> **Problem requirements**
Find each line of the material below in which the word "shown" occurs, and return it.

> **Task input**

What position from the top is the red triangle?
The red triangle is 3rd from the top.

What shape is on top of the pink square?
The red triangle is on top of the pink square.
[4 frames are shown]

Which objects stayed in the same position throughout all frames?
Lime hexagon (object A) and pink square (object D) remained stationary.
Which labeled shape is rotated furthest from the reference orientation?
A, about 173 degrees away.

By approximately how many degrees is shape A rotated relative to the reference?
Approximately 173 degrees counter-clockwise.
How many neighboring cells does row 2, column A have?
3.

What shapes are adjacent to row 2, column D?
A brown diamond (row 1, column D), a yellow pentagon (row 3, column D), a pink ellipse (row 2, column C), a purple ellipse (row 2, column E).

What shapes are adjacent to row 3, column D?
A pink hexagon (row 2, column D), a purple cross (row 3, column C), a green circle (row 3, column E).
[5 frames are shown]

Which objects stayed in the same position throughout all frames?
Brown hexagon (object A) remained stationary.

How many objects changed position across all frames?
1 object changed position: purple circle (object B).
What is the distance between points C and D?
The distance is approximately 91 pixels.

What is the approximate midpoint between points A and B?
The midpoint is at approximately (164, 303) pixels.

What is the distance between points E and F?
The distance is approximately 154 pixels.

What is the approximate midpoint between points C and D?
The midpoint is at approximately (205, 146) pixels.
==
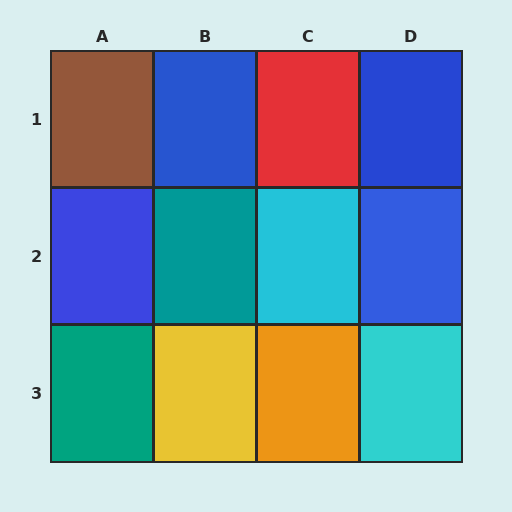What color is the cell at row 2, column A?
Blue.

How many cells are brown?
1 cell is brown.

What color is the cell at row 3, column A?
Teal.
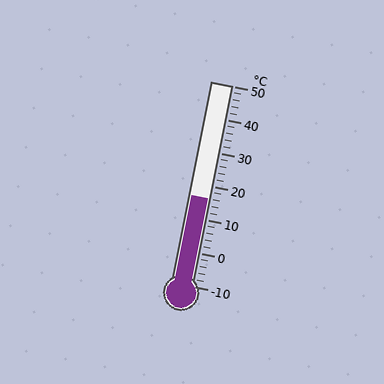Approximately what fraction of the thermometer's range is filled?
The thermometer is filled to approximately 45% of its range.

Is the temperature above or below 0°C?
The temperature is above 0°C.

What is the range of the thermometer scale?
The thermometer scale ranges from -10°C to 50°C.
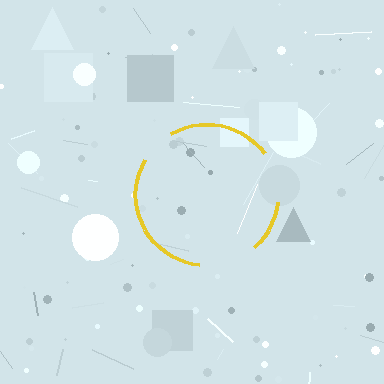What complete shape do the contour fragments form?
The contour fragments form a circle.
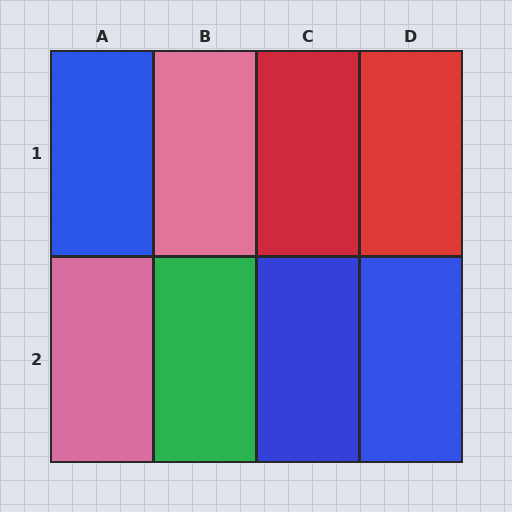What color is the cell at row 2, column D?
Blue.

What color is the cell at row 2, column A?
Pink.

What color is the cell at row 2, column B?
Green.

> **Response for this exercise**
[4 frames are shown]
[5 frames are shown]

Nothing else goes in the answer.